** Material shown **
_ _ _ _ _

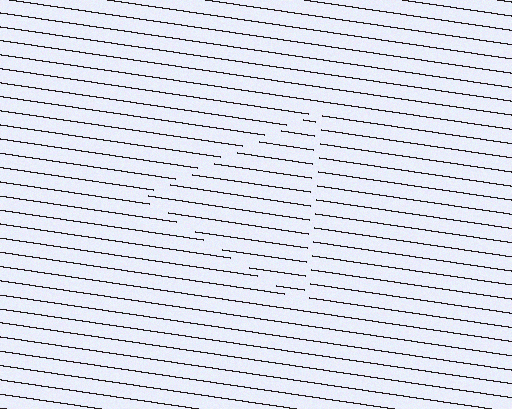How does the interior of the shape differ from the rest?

_ _ _ _ _

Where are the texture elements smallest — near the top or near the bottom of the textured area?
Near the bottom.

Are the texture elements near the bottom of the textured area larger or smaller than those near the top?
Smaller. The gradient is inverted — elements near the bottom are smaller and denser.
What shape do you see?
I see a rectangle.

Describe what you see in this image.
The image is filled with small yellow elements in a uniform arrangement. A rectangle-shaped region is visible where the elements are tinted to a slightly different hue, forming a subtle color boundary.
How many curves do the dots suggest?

_ _ _ _ _

** Directions for this task **
Output exactly one stretch of the listing: from the line containing "Describe what you see in this image." through the line containing "How many curves do the dots suggest?", both end lines included.

** Output of the exercise **
Describe what you see in this image.
The image is filled with small yellow elements in a uniform arrangement. A rectangle-shaped region is visible where the elements are tinted to a slightly different hue, forming a subtle color boundary.
How many curves do the dots suggest?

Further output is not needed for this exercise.